(Dataset items about geometric figures)
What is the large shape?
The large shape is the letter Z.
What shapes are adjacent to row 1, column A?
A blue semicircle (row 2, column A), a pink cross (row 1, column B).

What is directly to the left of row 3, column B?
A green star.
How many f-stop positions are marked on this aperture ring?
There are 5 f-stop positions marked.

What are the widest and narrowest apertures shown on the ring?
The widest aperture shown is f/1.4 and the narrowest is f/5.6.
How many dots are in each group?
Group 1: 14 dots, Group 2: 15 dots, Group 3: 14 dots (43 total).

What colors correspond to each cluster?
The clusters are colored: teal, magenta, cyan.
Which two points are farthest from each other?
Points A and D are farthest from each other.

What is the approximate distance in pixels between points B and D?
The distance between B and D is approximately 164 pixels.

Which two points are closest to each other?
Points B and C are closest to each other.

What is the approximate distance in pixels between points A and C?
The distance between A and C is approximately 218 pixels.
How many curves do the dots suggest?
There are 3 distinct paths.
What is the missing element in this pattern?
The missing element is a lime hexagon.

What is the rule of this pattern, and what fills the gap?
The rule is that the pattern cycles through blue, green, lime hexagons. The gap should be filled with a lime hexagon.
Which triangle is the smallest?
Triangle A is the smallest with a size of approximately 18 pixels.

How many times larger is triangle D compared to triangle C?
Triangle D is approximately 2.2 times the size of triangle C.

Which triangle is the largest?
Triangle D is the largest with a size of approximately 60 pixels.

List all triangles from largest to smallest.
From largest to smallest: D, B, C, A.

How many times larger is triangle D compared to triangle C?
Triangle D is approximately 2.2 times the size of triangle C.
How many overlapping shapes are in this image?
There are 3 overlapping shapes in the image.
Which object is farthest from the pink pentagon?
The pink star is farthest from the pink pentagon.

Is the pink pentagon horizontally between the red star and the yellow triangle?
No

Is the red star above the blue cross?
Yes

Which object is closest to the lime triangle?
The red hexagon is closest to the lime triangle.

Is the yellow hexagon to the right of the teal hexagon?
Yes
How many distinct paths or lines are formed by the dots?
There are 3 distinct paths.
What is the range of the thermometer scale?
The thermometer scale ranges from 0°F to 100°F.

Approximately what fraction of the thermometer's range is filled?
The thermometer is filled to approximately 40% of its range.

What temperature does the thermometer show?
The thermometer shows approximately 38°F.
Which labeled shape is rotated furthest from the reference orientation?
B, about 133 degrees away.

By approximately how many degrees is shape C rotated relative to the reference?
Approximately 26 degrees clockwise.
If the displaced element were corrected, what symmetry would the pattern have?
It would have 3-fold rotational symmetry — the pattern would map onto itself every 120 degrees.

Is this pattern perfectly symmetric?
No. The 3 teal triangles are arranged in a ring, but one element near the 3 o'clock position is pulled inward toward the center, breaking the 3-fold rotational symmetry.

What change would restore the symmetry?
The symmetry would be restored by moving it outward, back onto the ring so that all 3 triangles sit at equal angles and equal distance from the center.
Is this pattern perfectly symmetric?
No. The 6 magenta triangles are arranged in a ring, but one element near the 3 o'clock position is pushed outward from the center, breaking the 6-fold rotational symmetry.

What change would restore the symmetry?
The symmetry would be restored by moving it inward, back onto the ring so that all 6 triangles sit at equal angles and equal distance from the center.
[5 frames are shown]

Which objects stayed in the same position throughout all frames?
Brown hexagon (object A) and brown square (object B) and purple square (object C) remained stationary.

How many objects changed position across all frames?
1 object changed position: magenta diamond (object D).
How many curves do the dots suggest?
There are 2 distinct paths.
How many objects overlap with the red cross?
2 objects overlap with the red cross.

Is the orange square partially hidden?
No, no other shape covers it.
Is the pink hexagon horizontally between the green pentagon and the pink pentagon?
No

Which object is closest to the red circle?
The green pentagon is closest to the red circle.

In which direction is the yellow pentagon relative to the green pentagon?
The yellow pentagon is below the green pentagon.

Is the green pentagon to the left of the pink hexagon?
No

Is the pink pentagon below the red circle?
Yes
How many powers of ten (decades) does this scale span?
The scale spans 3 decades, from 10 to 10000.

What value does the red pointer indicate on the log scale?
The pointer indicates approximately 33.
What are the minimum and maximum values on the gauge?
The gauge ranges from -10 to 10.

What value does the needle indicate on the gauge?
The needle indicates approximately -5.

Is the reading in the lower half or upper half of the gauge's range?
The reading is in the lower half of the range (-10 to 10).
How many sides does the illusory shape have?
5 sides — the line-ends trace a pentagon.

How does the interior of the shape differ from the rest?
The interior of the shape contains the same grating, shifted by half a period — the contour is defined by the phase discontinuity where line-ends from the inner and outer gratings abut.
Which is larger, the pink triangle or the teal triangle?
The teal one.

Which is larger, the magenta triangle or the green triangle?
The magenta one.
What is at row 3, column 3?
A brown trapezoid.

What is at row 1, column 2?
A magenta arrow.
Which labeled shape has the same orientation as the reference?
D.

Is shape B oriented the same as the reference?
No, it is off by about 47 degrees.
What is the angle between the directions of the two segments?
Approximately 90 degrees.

▶ **STATED TASK**
Return each line of the data exactly as written above.

▶ **SOLUTION BELOW**
What is the large shape?
The large shape is the letter Z.
What shapes are adjacent to row 1, column A?
A blue semicircle (row 2, column A), a pink cross (row 1, column B).

What is directly to the left of row 3, column B?
A green star.
How many f-stop positions are marked on this aperture ring?
There are 5 f-stop positions marked.

What are the widest and narrowest apertures shown on the ring?
The widest aperture shown is f/1.4 and the narrowest is f/5.6.
How many dots are in each group?
Group 1: 14 dots, Group 2: 15 dots, Group 3: 14 dots (43 total).

What colors correspond to each cluster?
The clusters are colored: teal, magenta, cyan.
Which two points are farthest from each other?
Points A and D are farthest from each other.

What is the approximate distance in pixels between points B and D?
The distance between B and D is approximately 164 pixels.

Which two points are closest to each other?
Points B and C are closest to each other.

What is the approximate distance in pixels between points A and C?
The distance between A and C is approximately 218 pixels.
How many curves do the dots suggest?
There are 3 distinct paths.
What is the missing element in this pattern?
The missing element is a lime hexagon.

What is the rule of this pattern, and what fills the gap?
The rule is that the pattern cycles through blue, green, lime hexagons. The gap should be filled with a lime hexagon.
Which triangle is the smallest?
Triangle A is the smallest with a size of approximately 18 pixels.

How many times larger is triangle D compared to triangle C?
Triangle D is approximately 2.2 times the size of triangle C.

Which triangle is the largest?
Triangle D is the largest with a size of approximately 60 pixels.

List all triangles from largest to smallest.
From largest to smallest: D, B, C, A.

How many times larger is triangle D compared to triangle C?
Triangle D is approximately 2.2 times the size of triangle C.
How many overlapping shapes are in this image?
There are 3 overlapping shapes in the image.
Which object is farthest from the pink pentagon?
The pink star is farthest from the pink pentagon.

Is the pink pentagon horizontally between the red star and the yellow triangle?
No

Is the red star above the blue cross?
Yes

Which object is closest to the lime triangle?
The red hexagon is closest to the lime triangle.

Is the yellow hexagon to the right of the teal hexagon?
Yes
How many distinct paths or lines are formed by the dots?
There are 3 distinct paths.
What is the range of the thermometer scale?
The thermometer scale ranges from 0°F to 100°F.

Approximately what fraction of the thermometer's range is filled?
The thermometer is filled to approximately 40% of its range.

What temperature does the thermometer show?
The thermometer shows approximately 38°F.
Which labeled shape is rotated furthest from the reference orientation?
B, about 133 degrees away.

By approximately how many degrees is shape C rotated relative to the reference?
Approximately 26 degrees clockwise.
If the displaced element were corrected, what symmetry would the pattern have?
It would have 3-fold rotational symmetry — the pattern would map onto itself every 120 degrees.

Is this pattern perfectly symmetric?
No. The 3 teal triangles are arranged in a ring, but one element near the 3 o'clock position is pulled inward toward the center, breaking the 3-fold rotational symmetry.

What change would restore the symmetry?
The symmetry would be restored by moving it outward, back onto the ring so that all 3 triangles sit at equal angles and equal distance from the center.
Is this pattern perfectly symmetric?
No. The 6 magenta triangles are arranged in a ring, but one element near the 3 o'clock position is pushed outward from the center, breaking the 6-fold rotational symmetry.

What change would restore the symmetry?
The symmetry would be restored by moving it inward, back onto the ring so that all 6 triangles sit at equal angles and equal distance from the center.
[5 frames are shown]

Which objects stayed in the same position throughout all frames?
Brown hexagon (object A) and brown square (object B) and purple square (object C) remained stationary.

How many objects changed position across all frames?
1 object changed position: magenta diamond (object D).
How many curves do the dots suggest?
There are 2 distinct paths.
How many objects overlap with the red cross?
2 objects overlap with the red cross.

Is the orange square partially hidden?
No, no other shape covers it.
Is the pink hexagon horizontally between the green pentagon and the pink pentagon?
No

Which object is closest to the red circle?
The green pentagon is closest to the red circle.

In which direction is the yellow pentagon relative to the green pentagon?
The yellow pentagon is below the green pentagon.

Is the green pentagon to the left of the pink hexagon?
No

Is the pink pentagon below the red circle?
Yes
How many powers of ten (decades) does this scale span?
The scale spans 3 decades, from 10 to 10000.

What value does the red pointer indicate on the log scale?
The pointer indicates approximately 33.
What are the minimum and maximum values on the gauge?
The gauge ranges from -10 to 10.

What value does the needle indicate on the gauge?
The needle indicates approximately -5.

Is the reading in the lower half or upper half of the gauge's range?
The reading is in the lower half of the range (-10 to 10).
How many sides does the illusory shape have?
5 sides — the line-ends trace a pentagon.

How does the interior of the shape differ from the rest?
The interior of the shape contains the same grating, shifted by half a period — the contour is defined by the phase discontinuity where line-ends from the inner and outer gratings abut.
Which is larger, the pink triangle or the teal triangle?
The teal one.

Which is larger, the magenta triangle or the green triangle?
The magenta one.
What is at row 3, column 3?
A brown trapezoid.

What is at row 1, column 2?
A magenta arrow.
Which labeled shape has the same orientation as the reference?
D.

Is shape B oriented the same as the reference?
No, it is off by about 47 degrees.
What is the angle between the directions of the two segments?
Approximately 90 degrees.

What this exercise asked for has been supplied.